>>>>
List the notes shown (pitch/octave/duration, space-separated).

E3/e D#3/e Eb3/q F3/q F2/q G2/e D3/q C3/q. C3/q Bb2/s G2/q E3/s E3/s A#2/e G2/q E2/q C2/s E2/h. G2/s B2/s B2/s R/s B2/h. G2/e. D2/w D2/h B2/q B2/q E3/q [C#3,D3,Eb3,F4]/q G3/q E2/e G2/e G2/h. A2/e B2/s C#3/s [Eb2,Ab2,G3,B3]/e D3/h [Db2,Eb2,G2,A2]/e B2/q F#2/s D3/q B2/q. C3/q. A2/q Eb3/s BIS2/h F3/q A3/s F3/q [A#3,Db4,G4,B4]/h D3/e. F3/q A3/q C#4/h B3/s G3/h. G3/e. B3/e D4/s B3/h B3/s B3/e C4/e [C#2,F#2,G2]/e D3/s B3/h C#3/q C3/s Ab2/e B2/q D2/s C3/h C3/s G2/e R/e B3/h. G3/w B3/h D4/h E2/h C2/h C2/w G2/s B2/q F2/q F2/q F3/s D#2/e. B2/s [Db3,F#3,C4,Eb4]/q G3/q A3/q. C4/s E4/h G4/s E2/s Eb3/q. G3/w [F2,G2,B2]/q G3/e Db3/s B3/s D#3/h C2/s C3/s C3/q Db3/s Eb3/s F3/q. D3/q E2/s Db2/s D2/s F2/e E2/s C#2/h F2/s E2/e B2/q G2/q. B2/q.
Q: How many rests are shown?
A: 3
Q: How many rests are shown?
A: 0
<<<<
» **INSTRUCTIONS TO FOLLOW**: Rewrite all of the material above, replacing "rests" with "pauses" everywhere it appears and leaving everything else unchanged.

» **OUTPUT FOR THIS TASK**:
List the notes shown (pitch/octave/duration, space-separated).

E3/e D#3/e Eb3/q F3/q F2/q G2/e D3/q C3/q. C3/q Bb2/s G2/q E3/s E3/s A#2/e G2/q E2/q C2/s E2/h. G2/s B2/s B2/s R/s B2/h. G2/e. D2/w D2/h B2/q B2/q E3/q [C#3,D3,Eb3,F4]/q G3/q E2/e G2/e G2/h. A2/e B2/s C#3/s [Eb2,Ab2,G3,B3]/e D3/h [Db2,Eb2,G2,A2]/e B2/q F#2/s D3/q B2/q. C3/q. A2/q Eb3/s BIS2/h F3/q A3/s F3/q [A#3,Db4,G4,B4]/h D3/e. F3/q A3/q C#4/h B3/s G3/h. G3/e. B3/e D4/s B3/h B3/s B3/e C4/e [C#2,F#2,G2]/e D3/s B3/h C#3/q C3/s Ab2/e B2/q D2/s C3/h C3/s G2/e R/e B3/h. G3/w B3/h D4/h E2/h C2/h C2/w G2/s B2/q F2/q F2/q F3/s D#2/e. B2/s [Db3,F#3,C4,Eb4]/q G3/q A3/q. C4/s E4/h G4/s E2/s Eb3/q. G3/w [F2,G2,B2]/q G3/e Db3/s B3/s D#3/h C2/s C3/s C3/q Db3/s Eb3/s F3/q. D3/q E2/s Db2/s D2/s F2/e E2/s C#2/h F2/s E2/e B2/q G2/q. B2/q.
Q: How many pauses are shown?
A: 3
Q: How many pauses are shown?
A: 0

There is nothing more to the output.